======== EXTRACTED ENTRIES ========

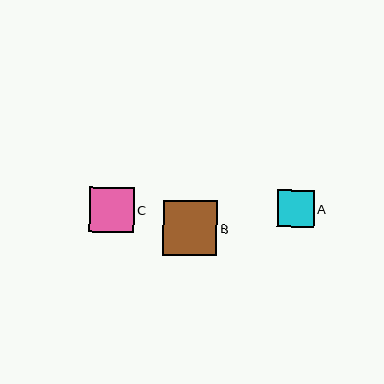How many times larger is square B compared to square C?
Square B is approximately 1.2 times the size of square C.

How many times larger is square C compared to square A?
Square C is approximately 1.2 times the size of square A.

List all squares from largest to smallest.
From largest to smallest: B, C, A.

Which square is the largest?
Square B is the largest with a size of approximately 55 pixels.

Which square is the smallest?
Square A is the smallest with a size of approximately 37 pixels.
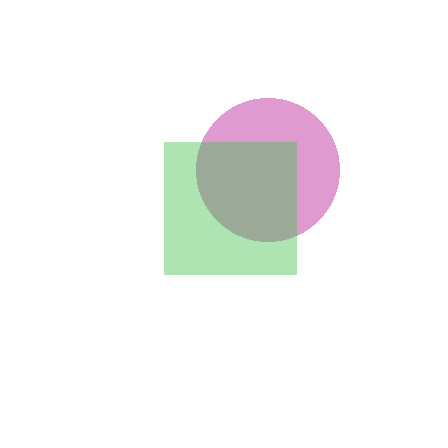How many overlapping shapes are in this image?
There are 2 overlapping shapes in the image.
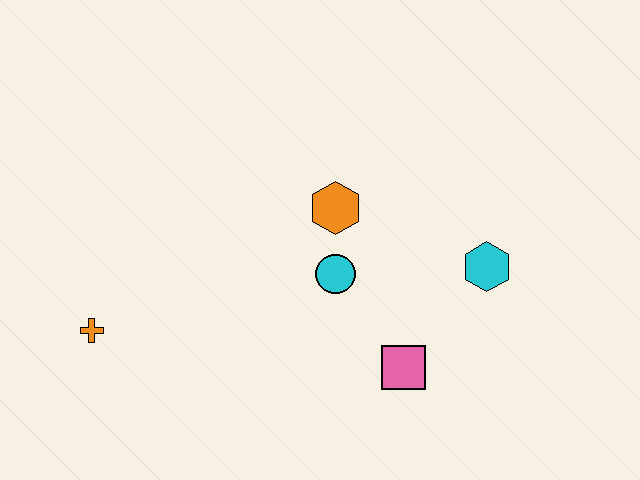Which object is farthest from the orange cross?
The cyan hexagon is farthest from the orange cross.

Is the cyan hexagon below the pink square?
No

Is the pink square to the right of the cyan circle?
Yes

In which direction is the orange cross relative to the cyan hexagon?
The orange cross is to the left of the cyan hexagon.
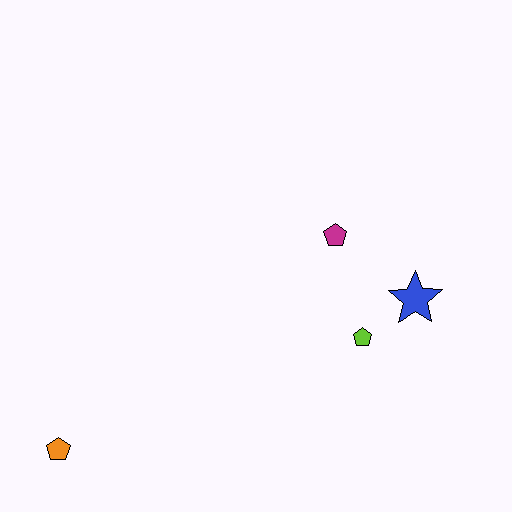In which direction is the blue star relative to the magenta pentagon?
The blue star is to the right of the magenta pentagon.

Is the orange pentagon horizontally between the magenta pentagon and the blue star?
No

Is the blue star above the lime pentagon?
Yes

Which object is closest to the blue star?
The lime pentagon is closest to the blue star.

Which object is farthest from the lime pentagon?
The orange pentagon is farthest from the lime pentagon.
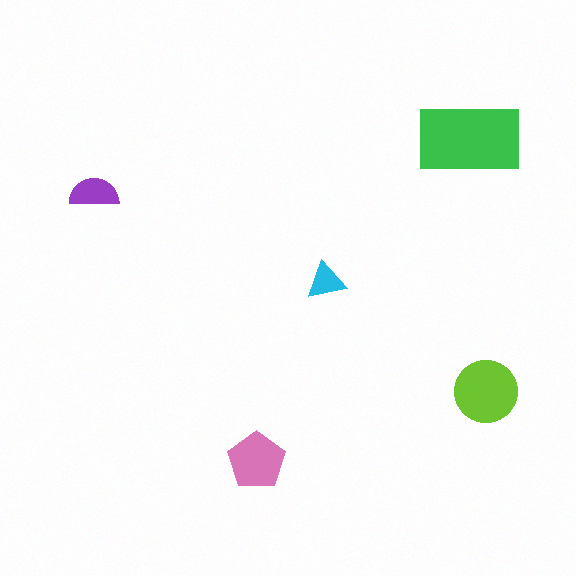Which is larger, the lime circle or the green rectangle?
The green rectangle.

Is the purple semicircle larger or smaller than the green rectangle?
Smaller.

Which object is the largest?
The green rectangle.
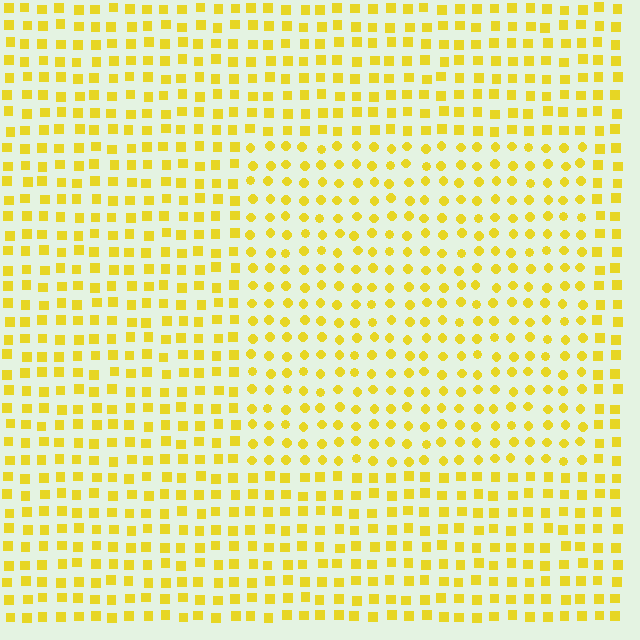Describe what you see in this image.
The image is filled with small yellow elements arranged in a uniform grid. A rectangle-shaped region contains circles, while the surrounding area contains squares. The boundary is defined purely by the change in element shape.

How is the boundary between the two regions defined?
The boundary is defined by a change in element shape: circles inside vs. squares outside. All elements share the same color and spacing.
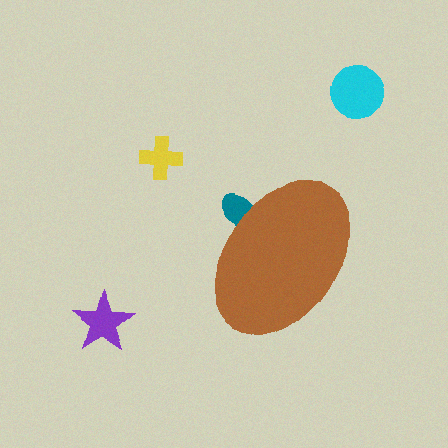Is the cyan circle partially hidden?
No, the cyan circle is fully visible.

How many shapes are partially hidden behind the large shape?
1 shape is partially hidden.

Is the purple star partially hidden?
No, the purple star is fully visible.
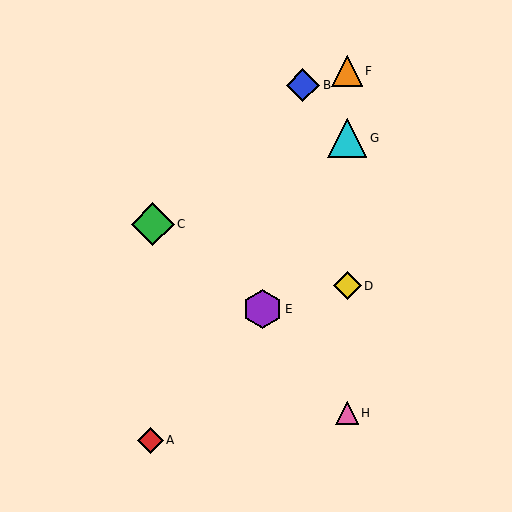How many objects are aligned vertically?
4 objects (D, F, G, H) are aligned vertically.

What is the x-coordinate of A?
Object A is at x≈150.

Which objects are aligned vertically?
Objects D, F, G, H are aligned vertically.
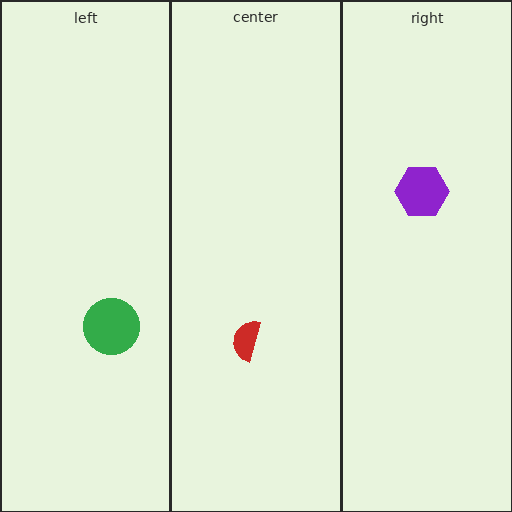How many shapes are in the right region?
1.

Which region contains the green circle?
The left region.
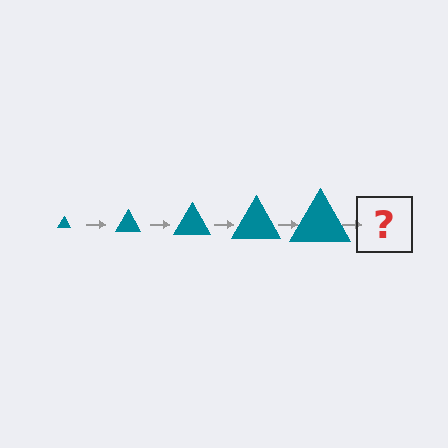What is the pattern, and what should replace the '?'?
The pattern is that the triangle gets progressively larger each step. The '?' should be a teal triangle, larger than the previous one.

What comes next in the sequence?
The next element should be a teal triangle, larger than the previous one.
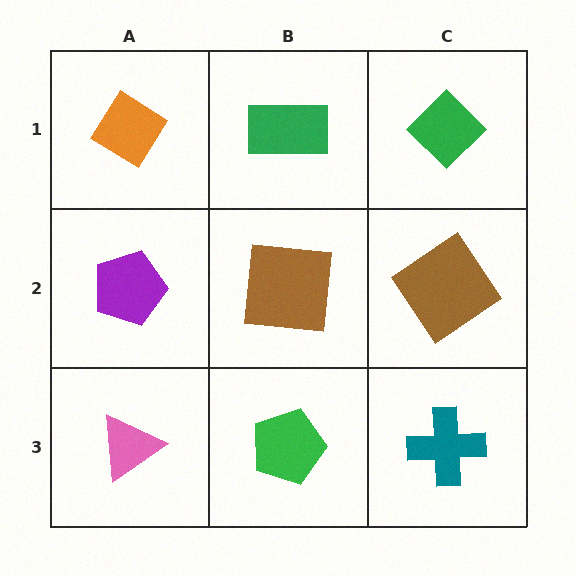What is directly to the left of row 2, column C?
A brown square.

========

Retype only the lines from the one with "How many objects are aligned vertically?" through the final line of the entries, please, and keep the pictures out.

* RESPONSE TO THE TASK *
How many objects are aligned vertically?
4 objects (D, F, G, H) are aligned vertically.

What is the x-coordinate of A?
Object A is at x≈150.

Which objects are aligned vertically?
Objects D, F, G, H are aligned vertically.
How many shapes are in the right region?
1.

Which region contains the green circle?
The left region.
What is the pattern, and what should replace the '?'?
The pattern is that the triangle gets progressively larger each step. The '?' should be a teal triangle, larger than the previous one.

What comes next in the sequence?
The next element should be a teal triangle, larger than the previous one.
What is directly to the left of row 2, column C?
A brown square.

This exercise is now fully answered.